**Given instruction:**
Read the data and repeat all of it exactly.

**Data provided:**
★ ★ ★ ★ ★

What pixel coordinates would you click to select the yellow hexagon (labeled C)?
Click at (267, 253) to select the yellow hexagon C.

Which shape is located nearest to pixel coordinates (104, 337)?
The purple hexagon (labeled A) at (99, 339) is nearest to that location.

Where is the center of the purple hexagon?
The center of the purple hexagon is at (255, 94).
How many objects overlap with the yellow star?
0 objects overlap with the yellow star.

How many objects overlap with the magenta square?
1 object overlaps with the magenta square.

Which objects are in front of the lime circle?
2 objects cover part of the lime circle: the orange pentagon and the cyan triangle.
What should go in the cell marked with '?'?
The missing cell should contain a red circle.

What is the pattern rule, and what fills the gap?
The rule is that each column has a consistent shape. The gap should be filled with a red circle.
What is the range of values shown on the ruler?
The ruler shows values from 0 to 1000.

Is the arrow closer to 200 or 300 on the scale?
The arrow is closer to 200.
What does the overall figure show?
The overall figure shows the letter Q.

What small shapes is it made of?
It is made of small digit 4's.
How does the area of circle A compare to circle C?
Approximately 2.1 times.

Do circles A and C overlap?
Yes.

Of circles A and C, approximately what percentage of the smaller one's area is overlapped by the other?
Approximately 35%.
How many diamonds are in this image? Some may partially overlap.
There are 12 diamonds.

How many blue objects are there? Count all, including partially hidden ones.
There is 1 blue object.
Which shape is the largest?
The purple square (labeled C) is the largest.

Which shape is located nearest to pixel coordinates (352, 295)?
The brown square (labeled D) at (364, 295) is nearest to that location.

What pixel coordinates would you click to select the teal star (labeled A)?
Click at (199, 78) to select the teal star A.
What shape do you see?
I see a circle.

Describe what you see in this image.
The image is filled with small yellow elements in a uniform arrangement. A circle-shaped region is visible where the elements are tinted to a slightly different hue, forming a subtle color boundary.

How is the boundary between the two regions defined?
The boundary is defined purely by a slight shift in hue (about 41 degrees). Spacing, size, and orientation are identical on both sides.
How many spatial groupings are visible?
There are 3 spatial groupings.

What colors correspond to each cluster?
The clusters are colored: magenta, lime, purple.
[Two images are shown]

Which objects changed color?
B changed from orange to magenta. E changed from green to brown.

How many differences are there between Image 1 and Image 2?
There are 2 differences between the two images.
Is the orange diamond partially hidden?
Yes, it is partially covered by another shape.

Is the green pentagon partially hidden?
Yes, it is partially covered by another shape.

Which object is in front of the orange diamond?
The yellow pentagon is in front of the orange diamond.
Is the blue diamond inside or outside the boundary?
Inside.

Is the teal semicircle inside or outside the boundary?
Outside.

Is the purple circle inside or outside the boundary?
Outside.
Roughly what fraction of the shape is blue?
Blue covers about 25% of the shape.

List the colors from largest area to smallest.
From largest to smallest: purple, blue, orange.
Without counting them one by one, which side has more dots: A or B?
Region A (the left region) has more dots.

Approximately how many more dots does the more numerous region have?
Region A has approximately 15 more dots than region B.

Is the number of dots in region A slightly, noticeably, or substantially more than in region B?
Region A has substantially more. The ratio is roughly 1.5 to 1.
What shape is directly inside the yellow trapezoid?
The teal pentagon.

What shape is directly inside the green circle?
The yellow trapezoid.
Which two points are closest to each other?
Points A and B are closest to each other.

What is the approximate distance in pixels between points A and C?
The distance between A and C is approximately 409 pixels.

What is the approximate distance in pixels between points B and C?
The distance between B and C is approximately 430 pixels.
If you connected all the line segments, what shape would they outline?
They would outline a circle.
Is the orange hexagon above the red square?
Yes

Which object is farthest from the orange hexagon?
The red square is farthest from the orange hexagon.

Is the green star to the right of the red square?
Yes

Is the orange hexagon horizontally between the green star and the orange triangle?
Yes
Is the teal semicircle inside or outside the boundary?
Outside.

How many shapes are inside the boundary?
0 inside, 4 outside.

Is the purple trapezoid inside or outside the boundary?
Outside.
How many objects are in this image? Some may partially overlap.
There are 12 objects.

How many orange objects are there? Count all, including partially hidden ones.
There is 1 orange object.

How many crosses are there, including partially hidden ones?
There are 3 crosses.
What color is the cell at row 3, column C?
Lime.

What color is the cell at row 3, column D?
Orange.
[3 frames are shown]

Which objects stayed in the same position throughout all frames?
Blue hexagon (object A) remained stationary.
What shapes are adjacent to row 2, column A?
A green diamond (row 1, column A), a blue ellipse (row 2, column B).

★ ★ ★ ★ ★

**Correct response:**
What pixel coordinates would you click to select the yellow hexagon (labeled C)?
Click at (267, 253) to select the yellow hexagon C.

Which shape is located nearest to pixel coordinates (104, 337)?
The purple hexagon (labeled A) at (99, 339) is nearest to that location.

Where is the center of the purple hexagon?
The center of the purple hexagon is at (255, 94).
How many objects overlap with the yellow star?
0 objects overlap with the yellow star.

How many objects overlap with the magenta square?
1 object overlaps with the magenta square.

Which objects are in front of the lime circle?
2 objects cover part of the lime circle: the orange pentagon and the cyan triangle.
What should go in the cell marked with '?'?
The missing cell should contain a red circle.

What is the pattern rule, and what fills the gap?
The rule is that each column has a consistent shape. The gap should be filled with a red circle.
What is the range of values shown on the ruler?
The ruler shows values from 0 to 1000.

Is the arrow closer to 200 or 300 on the scale?
The arrow is closer to 200.
What does the overall figure show?
The overall figure shows the letter Q.

What small shapes is it made of?
It is made of small digit 4's.
How does the area of circle A compare to circle C?
Approximately 2.1 times.

Do circles A and C overlap?
Yes.

Of circles A and C, approximately what percentage of the smaller one's area is overlapped by the other?
Approximately 35%.
How many diamonds are in this image? Some may partially overlap.
There are 12 diamonds.

How many blue objects are there? Count all, including partially hidden ones.
There is 1 blue object.
Which shape is the largest?
The purple square (labeled C) is the largest.

Which shape is located nearest to pixel coordinates (352, 295)?
The brown square (labeled D) at (364, 295) is nearest to that location.

What pixel coordinates would you click to select the teal star (labeled A)?
Click at (199, 78) to select the teal star A.
What shape do you see?
I see a circle.

Describe what you see in this image.
The image is filled with small yellow elements in a uniform arrangement. A circle-shaped region is visible where the elements are tinted to a slightly different hue, forming a subtle color boundary.

How is the boundary between the two regions defined?
The boundary is defined purely by a slight shift in hue (about 41 degrees). Spacing, size, and orientation are identical on both sides.
How many spatial groupings are visible?
There are 3 spatial groupings.

What colors correspond to each cluster?
The clusters are colored: magenta, lime, purple.
[Two images are shown]

Which objects changed color?
B changed from orange to magenta. E changed from green to brown.

How many differences are there between Image 1 and Image 2?
There are 2 differences between the two images.
Is the orange diamond partially hidden?
Yes, it is partially covered by another shape.

Is the green pentagon partially hidden?
Yes, it is partially covered by another shape.

Which object is in front of the orange diamond?
The yellow pentagon is in front of the orange diamond.
Is the blue diamond inside or outside the boundary?
Inside.

Is the teal semicircle inside or outside the boundary?
Outside.

Is the purple circle inside or outside the boundary?
Outside.
Roughly what fraction of the shape is blue?
Blue covers about 25% of the shape.

List the colors from largest area to smallest.
From largest to smallest: purple, blue, orange.
Without counting them one by one, which side has more dots: A or B?
Region A (the left region) has more dots.

Approximately how many more dots does the more numerous region have?
Region A has approximately 15 more dots than region B.

Is the number of dots in region A slightly, noticeably, or substantially more than in region B?
Region A has substantially more. The ratio is roughly 1.5 to 1.
What shape is directly inside the yellow trapezoid?
The teal pentagon.

What shape is directly inside the green circle?
The yellow trapezoid.
Which two points are closest to each other?
Points A and B are closest to each other.

What is the approximate distance in pixels between points A and C?
The distance between A and C is approximately 409 pixels.

What is the approximate distance in pixels between points B and C?
The distance between B and C is approximately 430 pixels.
If you connected all the line segments, what shape would they outline?
They would outline a circle.
Is the orange hexagon above the red square?
Yes

Which object is farthest from the orange hexagon?
The red square is farthest from the orange hexagon.

Is the green star to the right of the red square?
Yes

Is the orange hexagon horizontally between the green star and the orange triangle?
Yes
Is the teal semicircle inside or outside the boundary?
Outside.

How many shapes are inside the boundary?
0 inside, 4 outside.

Is the purple trapezoid inside or outside the boundary?
Outside.
How many objects are in this image? Some may partially overlap.
There are 12 objects.

How many orange objects are there? Count all, including partially hidden ones.
There is 1 orange object.

How many crosses are there, including partially hidden ones?
There are 3 crosses.
What color is the cell at row 3, column C?
Lime.

What color is the cell at row 3, column D?
Orange.
[3 frames are shown]

Which objects stayed in the same position throughout all frames?
Blue hexagon (object A) remained stationary.
What shapes are adjacent to row 2, column A?
A green diamond (row 1, column A), a blue ellipse (row 2, column B).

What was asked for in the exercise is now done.